> [Aim]: Below are entries. Reproduce exactly the lines between the line holding "What is at row 1, column E?" and the line holding "Is the brown", inclusive, and only those.

> [Source records]:

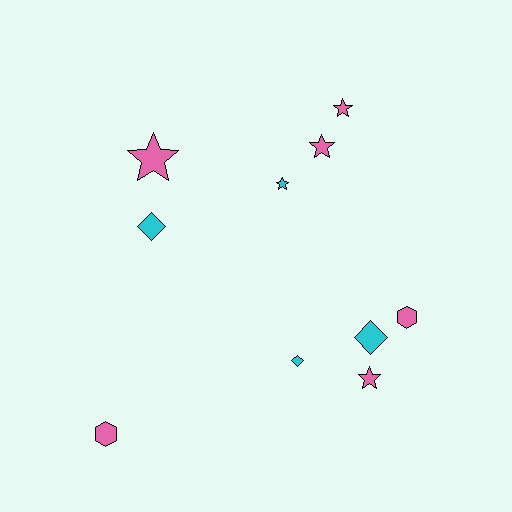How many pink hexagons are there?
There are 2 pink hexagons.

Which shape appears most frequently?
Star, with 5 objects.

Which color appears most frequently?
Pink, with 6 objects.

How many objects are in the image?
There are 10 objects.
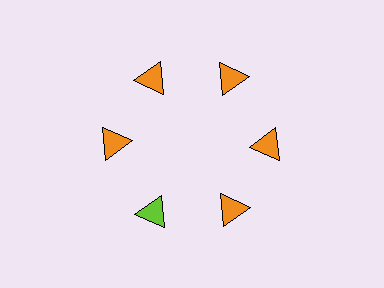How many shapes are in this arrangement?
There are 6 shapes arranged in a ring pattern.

...

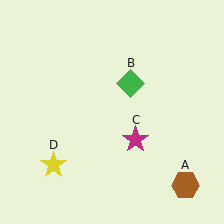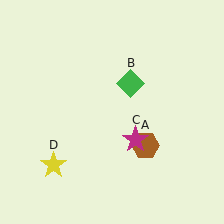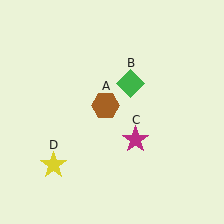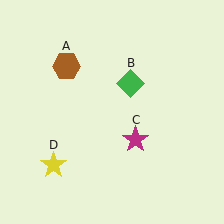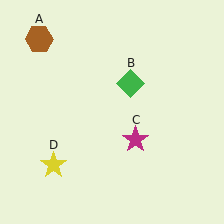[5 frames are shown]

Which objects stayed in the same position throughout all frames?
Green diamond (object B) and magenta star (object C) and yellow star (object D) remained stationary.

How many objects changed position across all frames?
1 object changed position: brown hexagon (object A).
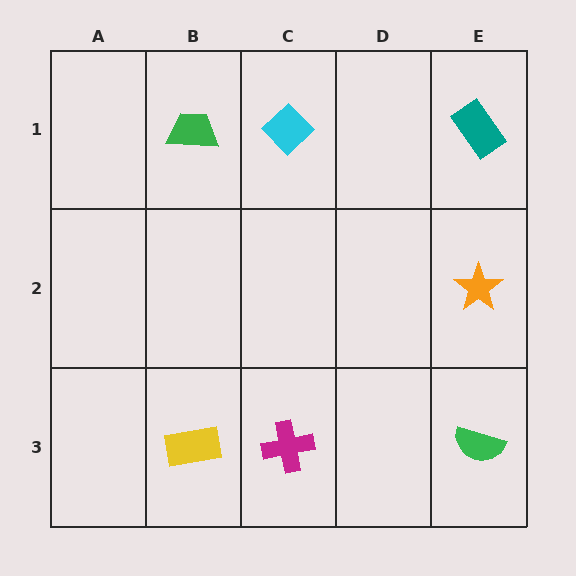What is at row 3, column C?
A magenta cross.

* * *

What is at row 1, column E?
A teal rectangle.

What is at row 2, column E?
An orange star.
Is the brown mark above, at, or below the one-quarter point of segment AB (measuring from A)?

> [Task result]:
What is at row 1, column E?
A teal rectangle.

What is at row 2, column E?
An orange star.
Is the brown mark above, at, or below the one-quarter point of segment AB (measuring from A)?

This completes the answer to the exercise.